What is expected: Below are records to repeat exactly. Omit the pictures from the copy.

Questions on rendered shapes
┄┄┄┄┄┄┄┄┄┄┄┄┄┄┄┄┄┄┄┄
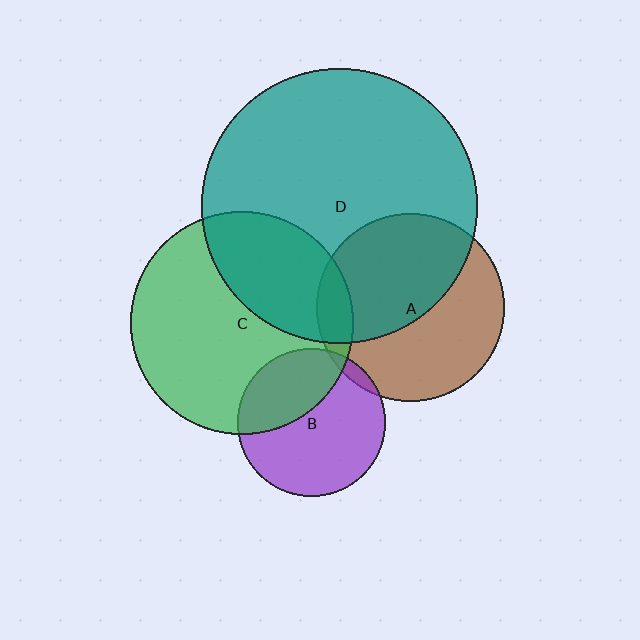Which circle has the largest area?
Circle D (teal).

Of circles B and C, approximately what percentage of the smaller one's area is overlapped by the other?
Approximately 35%.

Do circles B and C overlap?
Yes.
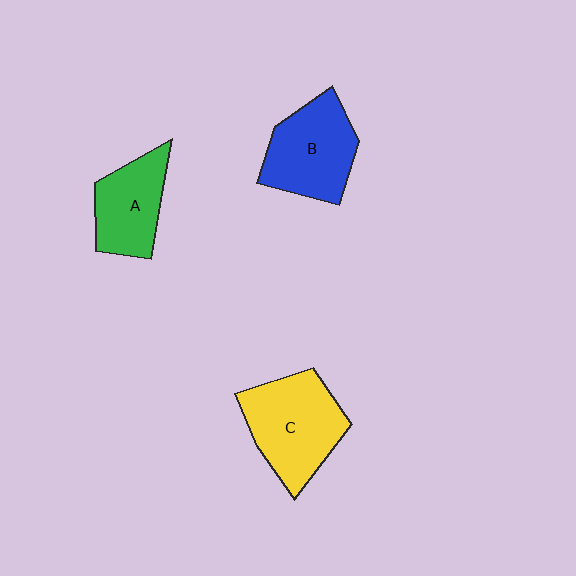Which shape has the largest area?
Shape C (yellow).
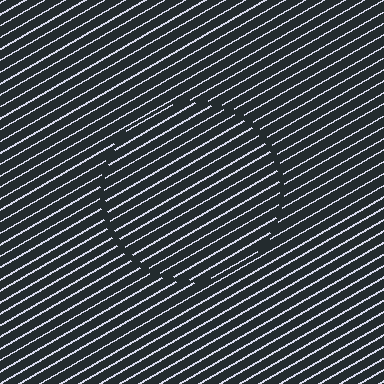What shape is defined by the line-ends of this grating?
An illusory circle. The interior of the shape contains the same grating, shifted by half a period — the contour is defined by the phase discontinuity where line-ends from the inner and outer gratings abut.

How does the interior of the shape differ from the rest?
The interior of the shape contains the same grating, shifted by half a period — the contour is defined by the phase discontinuity where line-ends from the inner and outer gratings abut.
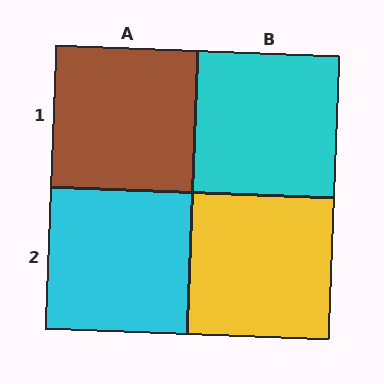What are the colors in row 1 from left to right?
Brown, cyan.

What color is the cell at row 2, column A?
Cyan.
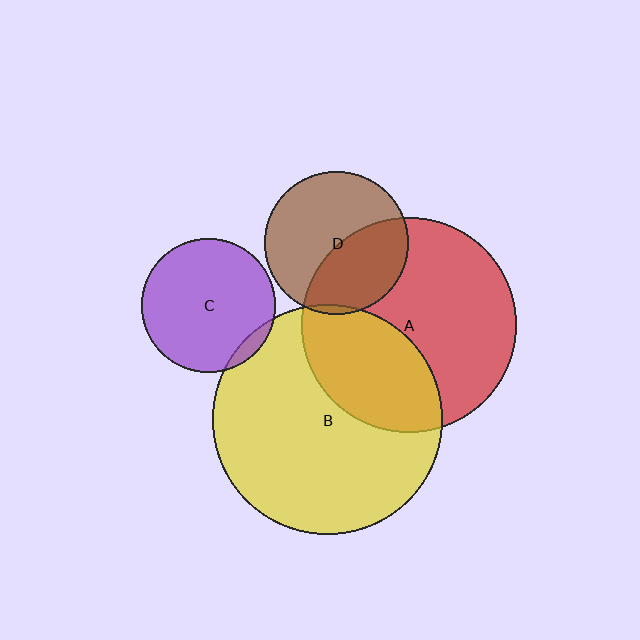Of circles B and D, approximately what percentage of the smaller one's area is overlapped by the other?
Approximately 5%.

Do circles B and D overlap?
Yes.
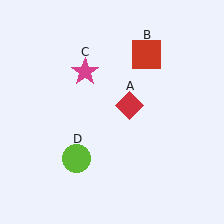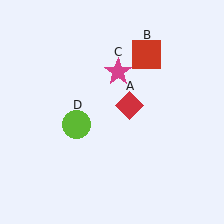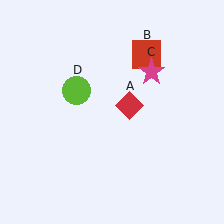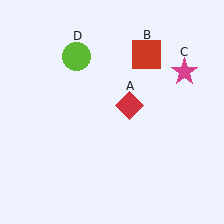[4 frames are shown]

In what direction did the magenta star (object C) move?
The magenta star (object C) moved right.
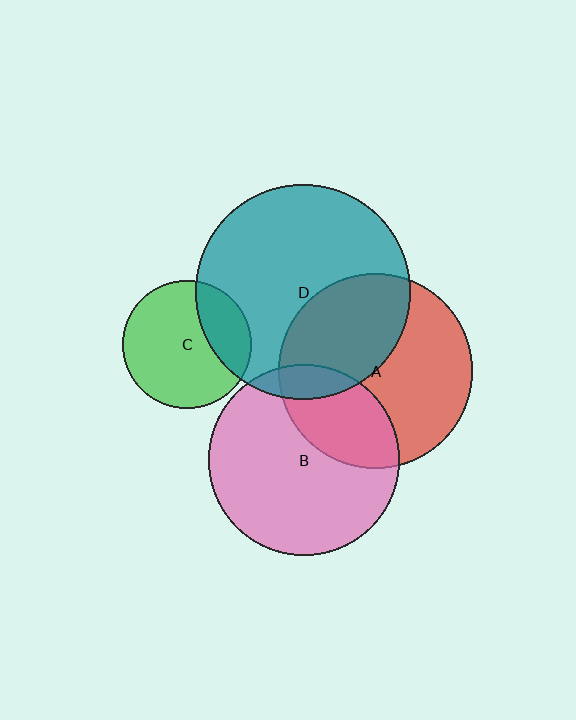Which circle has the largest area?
Circle D (teal).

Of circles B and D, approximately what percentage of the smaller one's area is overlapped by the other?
Approximately 10%.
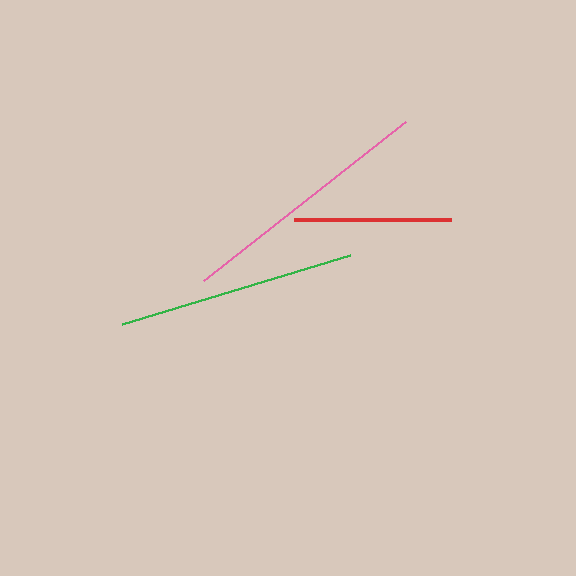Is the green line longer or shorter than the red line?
The green line is longer than the red line.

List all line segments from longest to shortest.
From longest to shortest: pink and green (about equal), red.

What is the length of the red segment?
The red segment is approximately 157 pixels long.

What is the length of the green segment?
The green segment is approximately 239 pixels long.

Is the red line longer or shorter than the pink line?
The pink line is longer than the red line.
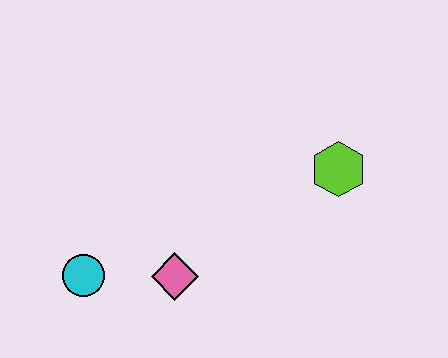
┄┄┄┄┄┄┄┄┄┄┄┄┄┄┄┄┄┄┄┄
Solution below:
Which circle has the largest area?
Circle D (teal).

Of circles B and C, approximately what percentage of the smaller one's area is overlapped by the other?
Approximately 35%.

Do circles B and C overlap?
Yes.
Which shape has the largest area?
Shape C (yellow).
What shape is defined by the line-ends of this grating?
An illusory circle. The interior of the shape contains the same grating, shifted by half a period — the contour is defined by the phase discontinuity where line-ends from the inner and outer gratings abut.

How does the interior of the shape differ from the rest?
The interior of the shape contains the same grating, shifted by half a period — the contour is defined by the phase discontinuity where line-ends from the inner and outer gratings abut.
What are the colors in row 1 from left to right?
Brown, cyan.

What color is the cell at row 2, column A?
Cyan.
Of circles B and D, approximately what percentage of the smaller one's area is overlapped by the other?
Approximately 5%.

Do circles B and D overlap?
Yes.
[4 frames are shown]

In what direction did the magenta star (object C) move?
The magenta star (object C) moved right.
Which circle has the largest area?
Circle D (teal).

Of circles B and D, approximately what percentage of the smaller one's area is overlapped by the other?
Approximately 10%.
Is the green line longer or shorter than the red line?
The green line is longer than the red line.

List all line segments from longest to shortest.
From longest to shortest: pink and green (about equal), red.

What is the length of the red segment?
The red segment is approximately 157 pixels long.

What is the length of the green segment?
The green segment is approximately 239 pixels long.

Is the red line longer or shorter than the pink line?
The pink line is longer than the red line.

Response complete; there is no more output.